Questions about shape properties
****************************************
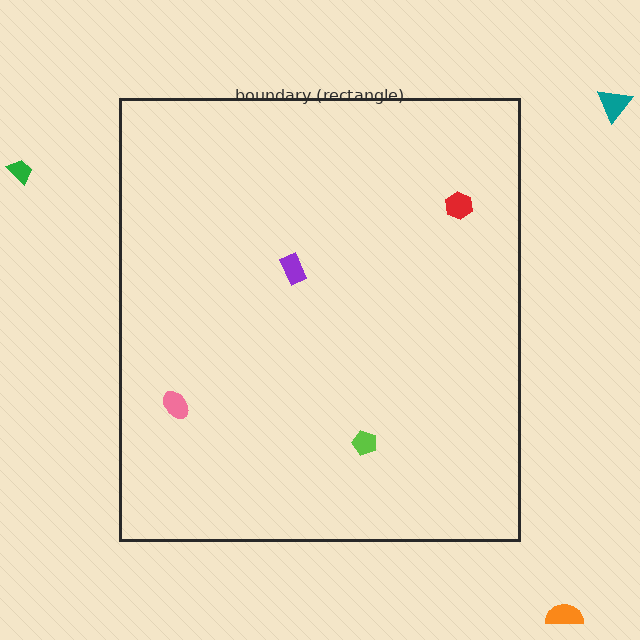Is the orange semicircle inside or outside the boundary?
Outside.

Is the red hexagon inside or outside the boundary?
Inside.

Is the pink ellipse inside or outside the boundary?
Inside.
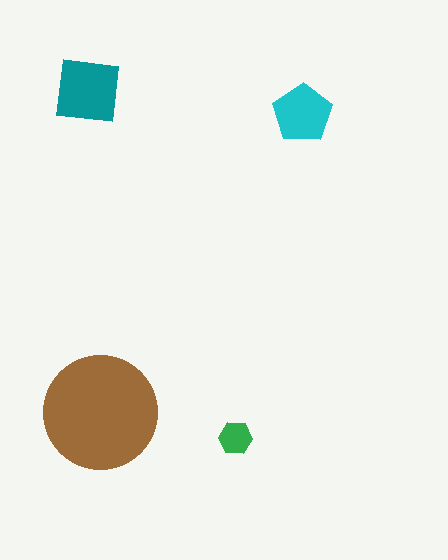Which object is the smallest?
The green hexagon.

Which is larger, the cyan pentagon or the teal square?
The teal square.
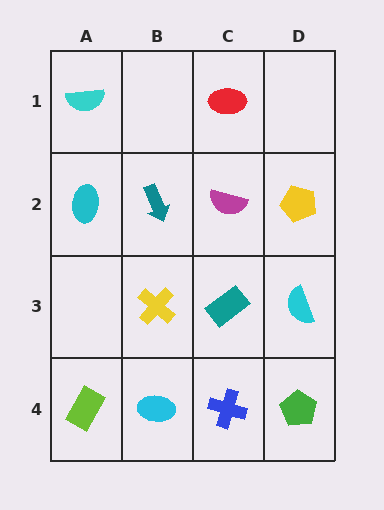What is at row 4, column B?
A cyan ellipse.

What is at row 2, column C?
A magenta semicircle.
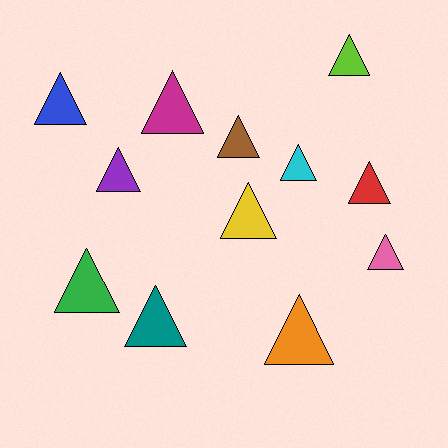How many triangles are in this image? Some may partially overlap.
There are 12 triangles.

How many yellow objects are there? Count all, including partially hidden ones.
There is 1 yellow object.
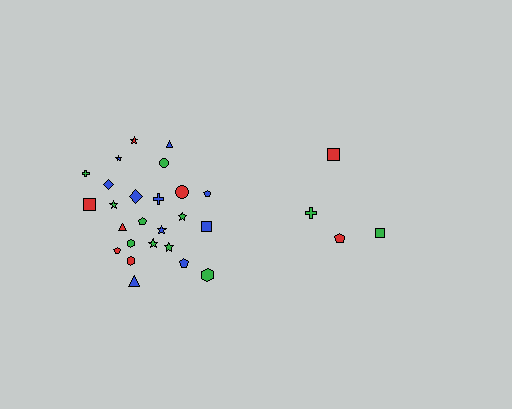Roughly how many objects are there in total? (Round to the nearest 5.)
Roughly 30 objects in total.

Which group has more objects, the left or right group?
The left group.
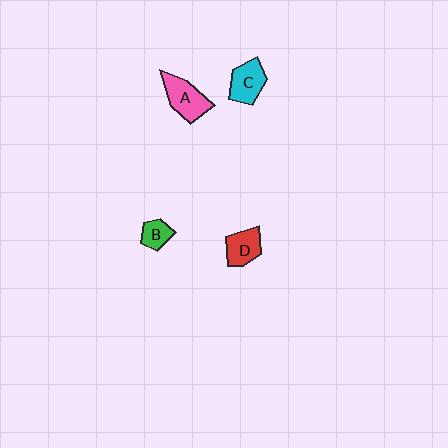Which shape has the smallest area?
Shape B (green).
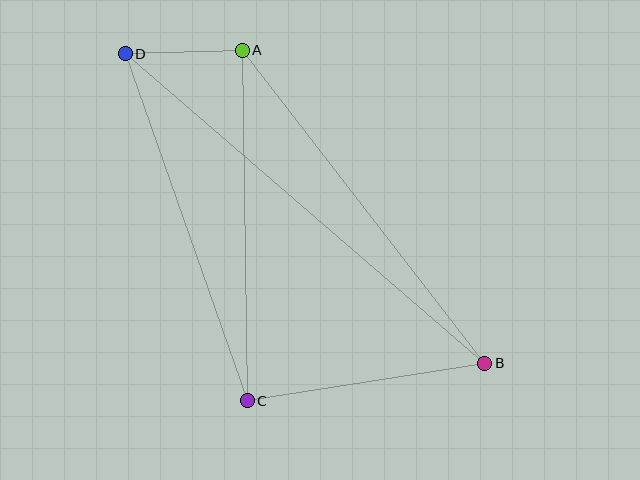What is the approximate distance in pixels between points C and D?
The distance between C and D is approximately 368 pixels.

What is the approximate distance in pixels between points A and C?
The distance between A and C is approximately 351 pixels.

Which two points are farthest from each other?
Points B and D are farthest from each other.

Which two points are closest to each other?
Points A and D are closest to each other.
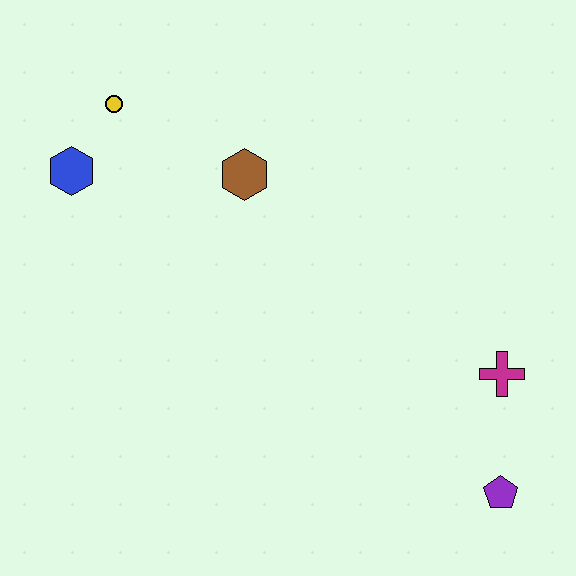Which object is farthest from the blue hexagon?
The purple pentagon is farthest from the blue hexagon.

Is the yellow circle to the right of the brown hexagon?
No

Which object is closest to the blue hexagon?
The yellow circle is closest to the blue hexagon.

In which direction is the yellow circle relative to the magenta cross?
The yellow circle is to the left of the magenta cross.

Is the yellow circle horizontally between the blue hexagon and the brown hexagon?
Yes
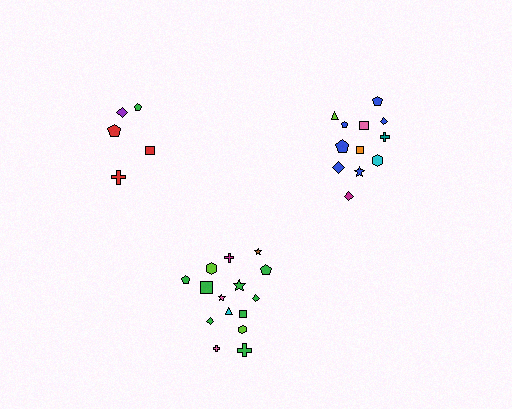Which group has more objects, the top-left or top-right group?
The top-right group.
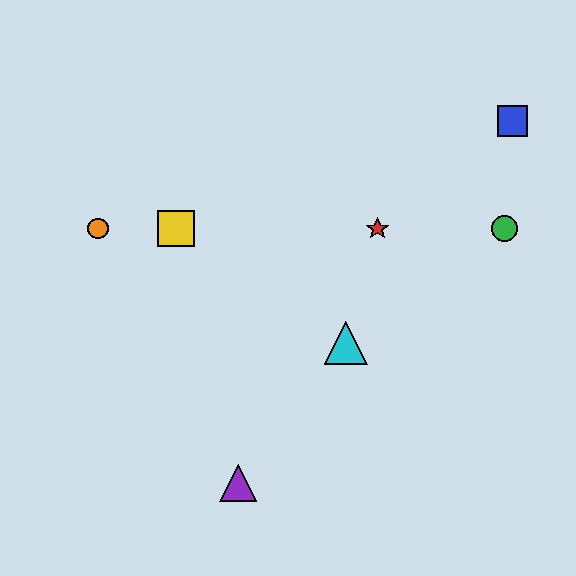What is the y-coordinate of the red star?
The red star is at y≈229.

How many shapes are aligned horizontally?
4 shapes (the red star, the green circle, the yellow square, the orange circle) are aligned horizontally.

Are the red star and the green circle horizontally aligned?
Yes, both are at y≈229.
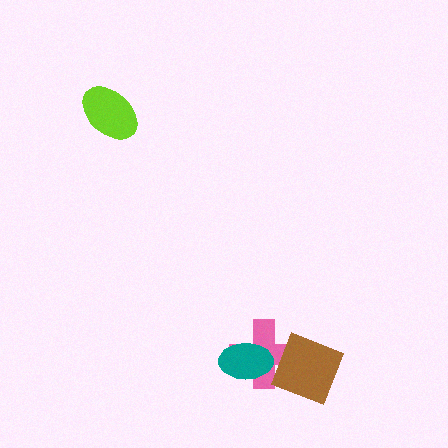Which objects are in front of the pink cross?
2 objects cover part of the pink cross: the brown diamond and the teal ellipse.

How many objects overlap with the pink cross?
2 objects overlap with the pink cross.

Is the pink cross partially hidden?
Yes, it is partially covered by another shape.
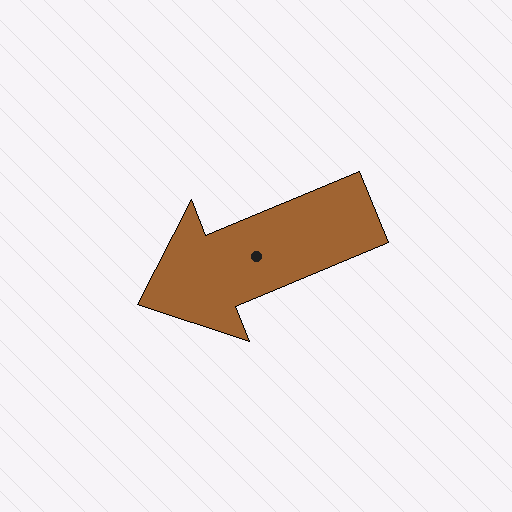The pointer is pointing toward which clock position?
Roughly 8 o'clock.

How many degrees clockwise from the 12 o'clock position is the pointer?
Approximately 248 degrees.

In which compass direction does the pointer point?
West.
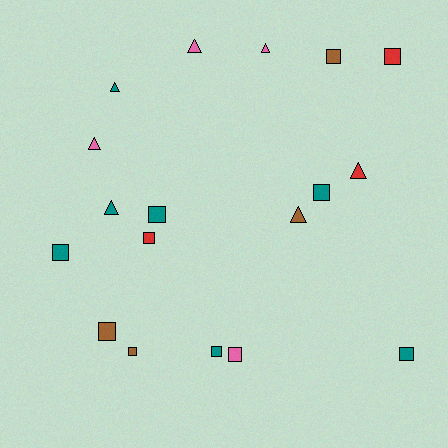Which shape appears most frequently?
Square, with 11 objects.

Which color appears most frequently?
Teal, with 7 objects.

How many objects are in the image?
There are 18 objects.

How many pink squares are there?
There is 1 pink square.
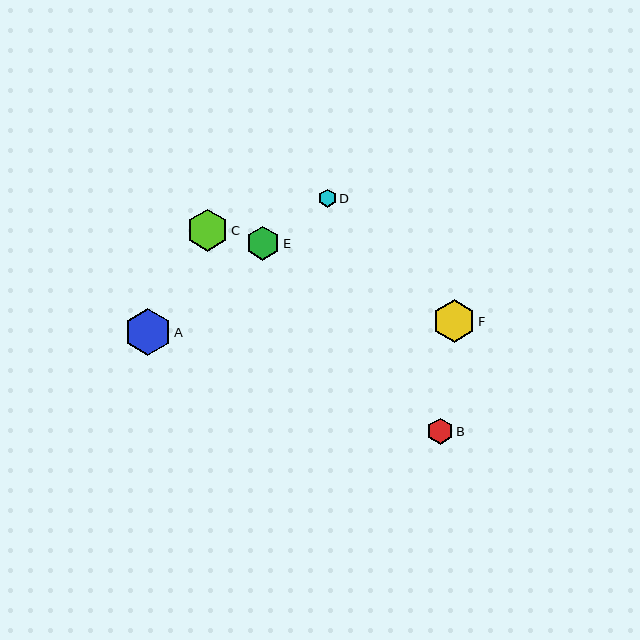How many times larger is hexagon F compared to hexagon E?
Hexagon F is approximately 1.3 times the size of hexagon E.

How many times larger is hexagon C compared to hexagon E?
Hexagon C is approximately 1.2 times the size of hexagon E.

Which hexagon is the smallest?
****************************************
-- Given request --
Write the listing above out again exactly, dropping each image.

-- Written answer --
Is the orange semicircle inside or outside the boundary?
Outside.

Is the red hexagon inside or outside the boundary?
Inside.

Is the pink ellipse inside or outside the boundary?
Inside.
Which object is the smallest?
The green hexagon.

Which is larger, the cyan pentagon or the teal square?
The teal square.
What is at row 4, column B?
A cyan ellipse.

What is at row 2, column C?
A magenta semicircle.
How many triangles are in this image? Some may partially overlap.
There are 12 triangles.

How many yellow objects are there? Count all, including partially hidden ones.
There is 1 yellow object.
Roughly how many objects are there in total? (Round to the nearest 5.)
Roughly 30 objects in total.

Which group has more objects, the left or right group?
The left group.
Which shape has the smallest area?
Shape B (green).
What is the approximate distance in pixels between points C and D?
The distance between C and D is approximately 368 pixels.

What is the approximate distance in pixels between points A and C?
The distance between A and C is approximately 351 pixels.

Which two points are farthest from each other?
Points B and D are farthest from each other.

Which two points are closest to each other?
Points A and D are closest to each other.
Which object is farthest from the blue hexagon?
The purple pentagon is farthest from the blue hexagon.

Is the yellow circle to the right of the brown hexagon?
No

Which object is closest to the blue hexagon?
The yellow circle is closest to the blue hexagon.

In which direction is the yellow circle relative to the magenta cross?
The yellow circle is to the left of the magenta cross.

Is the yellow circle horizontally between the blue hexagon and the brown hexagon?
Yes
Which group has more objects, the top-left or top-right group?
The top-right group.
What is the y-coordinate of the red star?
The red star is at y≈229.

How many shapes are aligned horizontally?
4 shapes (the red star, the green circle, the yellow square, the orange circle) are aligned horizontally.

Are the red star and the green circle horizontally aligned?
Yes, both are at y≈229.
Which objects are in front of the pink cross?
2 objects cover part of the pink cross: the brown diamond and the teal ellipse.

How many objects overlap with the pink cross?
2 objects overlap with the pink cross.

Is the pink cross partially hidden?
Yes, it is partially covered by another shape.
The pointer is pointing toward which clock position?
Roughly 8 o'clock.

How many degrees clockwise from the 12 o'clock position is the pointer?
Approximately 248 degrees.

In which compass direction does the pointer point?
West.
Which shape appears most frequently?
Square, with 11 objects.

Which color appears most frequently?
Teal, with 7 objects.

How many objects are in the image?
There are 18 objects.

How many pink squares are there?
There is 1 pink square.
How many times larger is hexagon F compared to hexagon E?
Hexagon F is approximately 1.3 times the size of hexagon E.

How many times larger is hexagon C compared to hexagon E?
Hexagon C is approximately 1.2 times the size of hexagon E.

Which hexagon is the smallest?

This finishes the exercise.